_Written instruction_
Which lines below fall between the one containing "Approximately how many" and the one containing "Which line segment is the longest?"? Repeat them exactly, counting both of those lines, and add nothing else.

_Records supplied_
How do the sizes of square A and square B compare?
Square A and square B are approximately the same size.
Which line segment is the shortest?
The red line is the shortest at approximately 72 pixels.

--

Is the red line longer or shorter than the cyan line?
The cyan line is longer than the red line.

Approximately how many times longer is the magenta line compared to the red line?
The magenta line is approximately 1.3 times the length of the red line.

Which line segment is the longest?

_Output for this exercise_
Approximately how many times longer is the magenta line compared to the red line?
The magenta line is approximately 1.3 times the length of the red line.

Which line segment is the longest?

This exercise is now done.